Records to use start
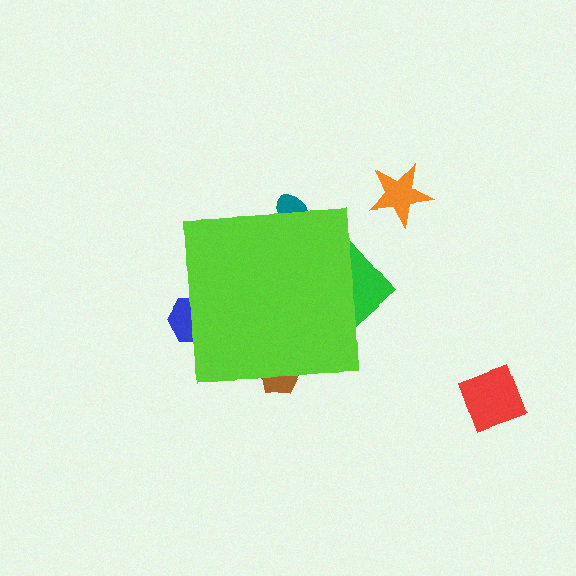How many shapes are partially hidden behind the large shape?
4 shapes are partially hidden.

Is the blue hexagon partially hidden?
Yes, the blue hexagon is partially hidden behind the lime square.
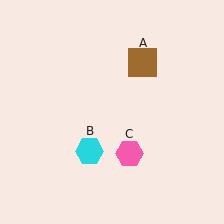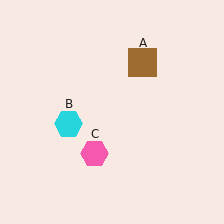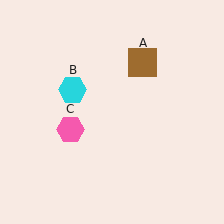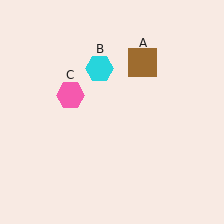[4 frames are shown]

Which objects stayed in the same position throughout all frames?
Brown square (object A) remained stationary.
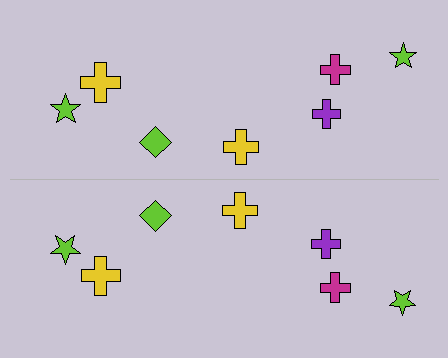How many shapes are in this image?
There are 14 shapes in this image.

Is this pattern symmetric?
Yes, this pattern has bilateral (reflection) symmetry.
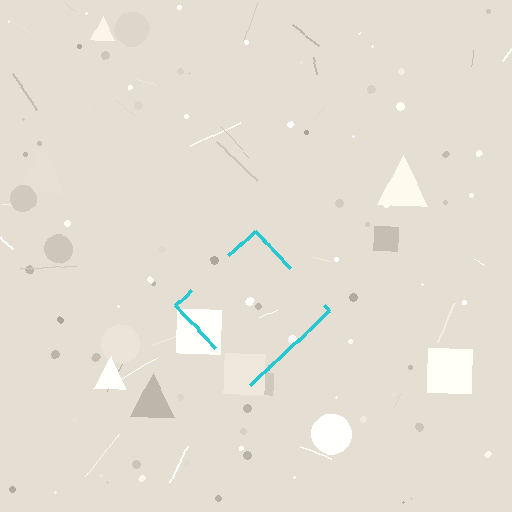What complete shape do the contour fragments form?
The contour fragments form a diamond.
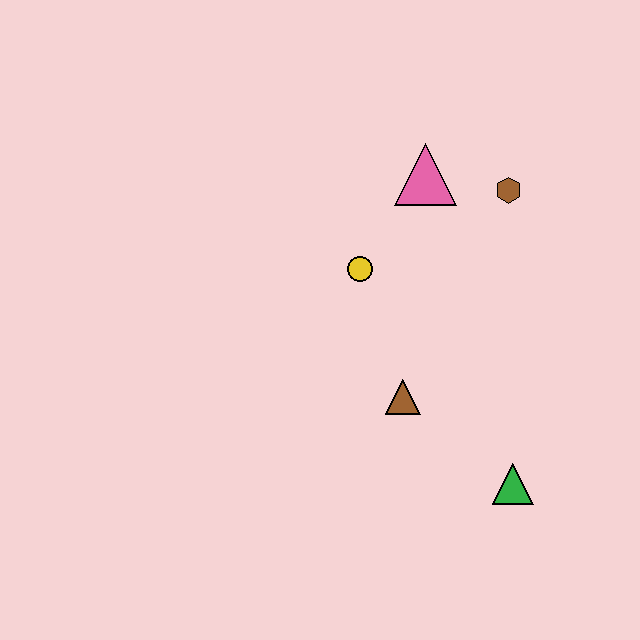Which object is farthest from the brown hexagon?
The green triangle is farthest from the brown hexagon.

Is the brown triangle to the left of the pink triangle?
Yes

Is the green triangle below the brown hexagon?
Yes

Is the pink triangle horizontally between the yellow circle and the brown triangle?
No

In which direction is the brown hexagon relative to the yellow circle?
The brown hexagon is to the right of the yellow circle.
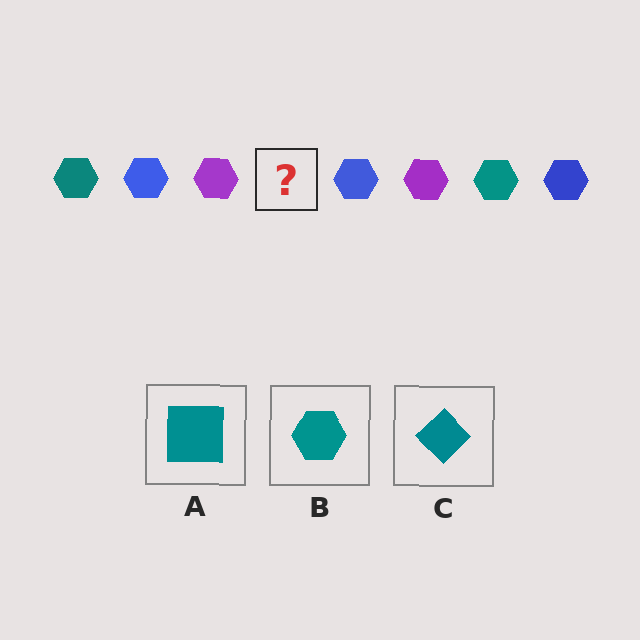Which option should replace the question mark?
Option B.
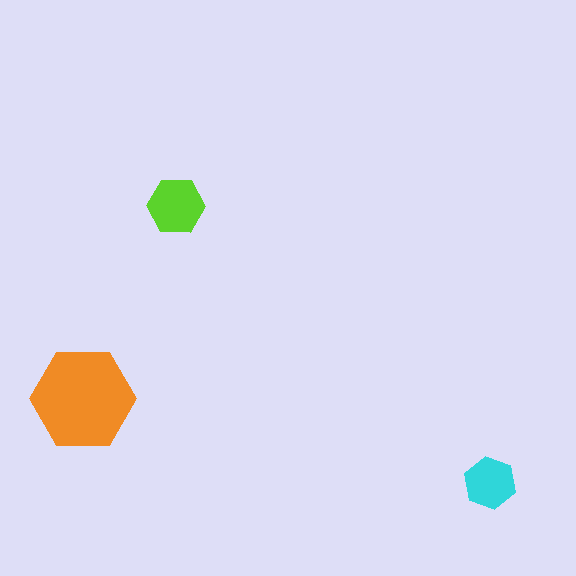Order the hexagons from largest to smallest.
the orange one, the lime one, the cyan one.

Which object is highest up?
The lime hexagon is topmost.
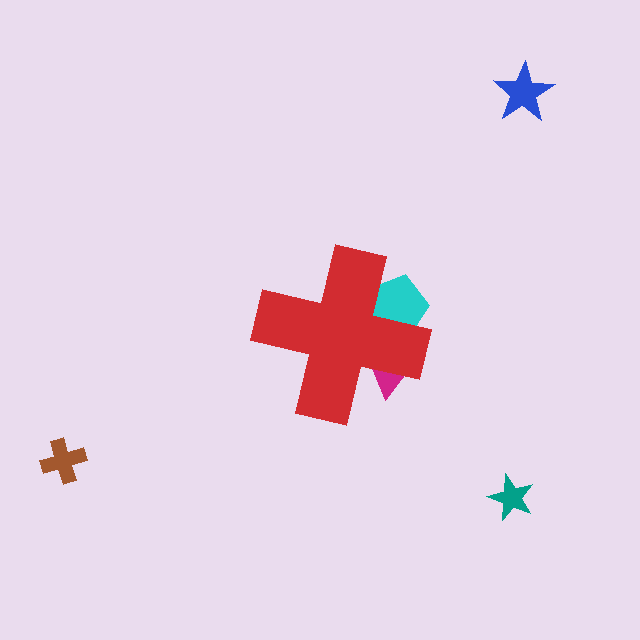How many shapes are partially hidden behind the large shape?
2 shapes are partially hidden.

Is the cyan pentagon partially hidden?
Yes, the cyan pentagon is partially hidden behind the red cross.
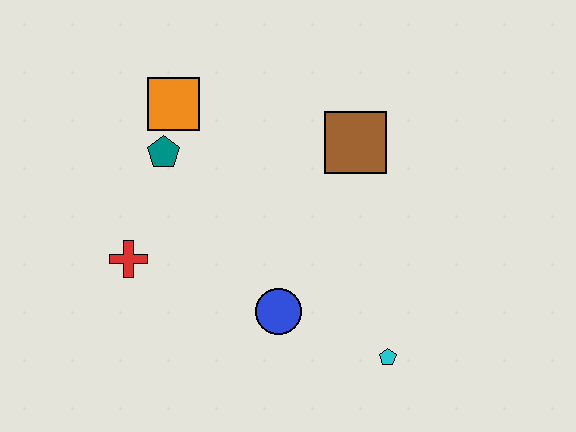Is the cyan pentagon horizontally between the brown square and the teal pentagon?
No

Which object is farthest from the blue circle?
The orange square is farthest from the blue circle.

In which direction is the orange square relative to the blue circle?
The orange square is above the blue circle.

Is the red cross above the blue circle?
Yes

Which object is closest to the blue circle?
The cyan pentagon is closest to the blue circle.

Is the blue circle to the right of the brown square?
No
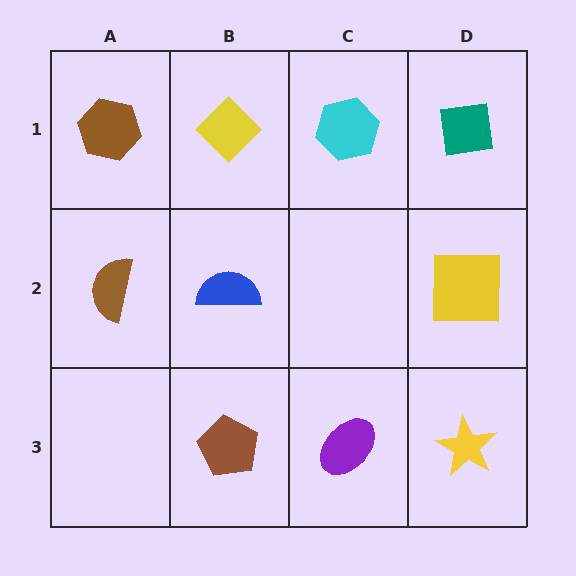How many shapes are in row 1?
4 shapes.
Records to use end
Your instructions: Output every entry verbatim. Pictures do not belong in the copy.

Response:
How many shapes are partially hidden behind the large shape?
4 shapes are partially hidden.

Is the blue hexagon partially hidden?
Yes, the blue hexagon is partially hidden behind the lime square.
[4 frames are shown]

Which objects stayed in the same position throughout all frames?
Brown square (object A) remained stationary.
How many shapes are in this image?
There are 14 shapes in this image.

Is this pattern symmetric?
Yes, this pattern has bilateral (reflection) symmetry.
What complete shape do the contour fragments form?
The contour fragments form a diamond.
Which object is farthest from the brown hexagon?
The green triangle is farthest from the brown hexagon.

Is the brown triangle to the left of the pink triangle?
Yes

Is the green triangle below the brown hexagon?
Yes

Is the pink triangle horizontally between the yellow circle and the brown triangle?
No

In which direction is the brown hexagon relative to the yellow circle?
The brown hexagon is to the right of the yellow circle.
Which option should replace the question mark?
Option B.
Order the hexagons from largest to smallest.
the orange one, the lime one, the cyan one.

Which object is highest up?
The lime hexagon is topmost.
How many shapes are partially hidden behind the large shape?
2 shapes are partially hidden.

Is the cyan pentagon partially hidden?
Yes, the cyan pentagon is partially hidden behind the red cross.
Is the cyan pentagon horizontally between the brown square and the teal pentagon?
No

Which object is farthest from the blue circle?
The orange square is farthest from the blue circle.

In which direction is the orange square relative to the blue circle?
The orange square is above the blue circle.

Is the red cross above the blue circle?
Yes

Which object is closest to the blue circle?
The cyan pentagon is closest to the blue circle.

Is the blue circle to the right of the brown square?
No
How many shapes are in row 1?
4 shapes.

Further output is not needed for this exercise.